Dataset records:
:::

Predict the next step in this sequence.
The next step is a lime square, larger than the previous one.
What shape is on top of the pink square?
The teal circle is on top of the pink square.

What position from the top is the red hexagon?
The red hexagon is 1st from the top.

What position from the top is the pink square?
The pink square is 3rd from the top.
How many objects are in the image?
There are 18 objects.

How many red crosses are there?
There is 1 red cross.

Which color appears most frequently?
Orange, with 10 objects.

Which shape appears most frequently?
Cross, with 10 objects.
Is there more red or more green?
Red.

:::

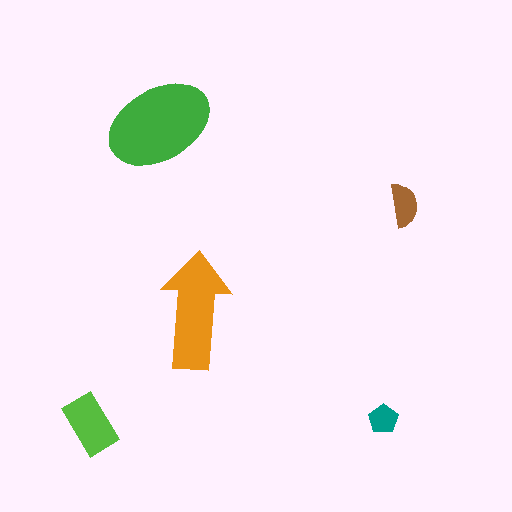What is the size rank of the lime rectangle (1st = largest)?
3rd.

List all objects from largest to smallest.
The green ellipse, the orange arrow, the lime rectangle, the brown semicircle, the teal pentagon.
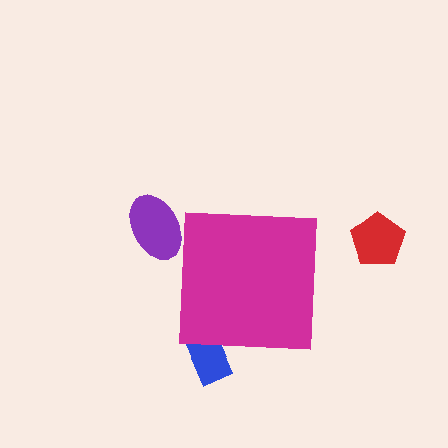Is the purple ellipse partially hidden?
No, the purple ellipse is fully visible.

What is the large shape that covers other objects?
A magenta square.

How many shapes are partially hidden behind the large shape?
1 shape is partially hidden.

:::

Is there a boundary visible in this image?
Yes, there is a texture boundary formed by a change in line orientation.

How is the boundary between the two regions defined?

:::

What the task requires:
Output, from the data above, the lines from the line with "Is there a boundary visible in this image?" to the line with "How is the boundary" exactly as they stand, both ends included and nothing else.

The output:
Is there a boundary visible in this image?
Yes, there is a texture boundary formed by a change in line orientation.

How is the boundary between the two regions defined?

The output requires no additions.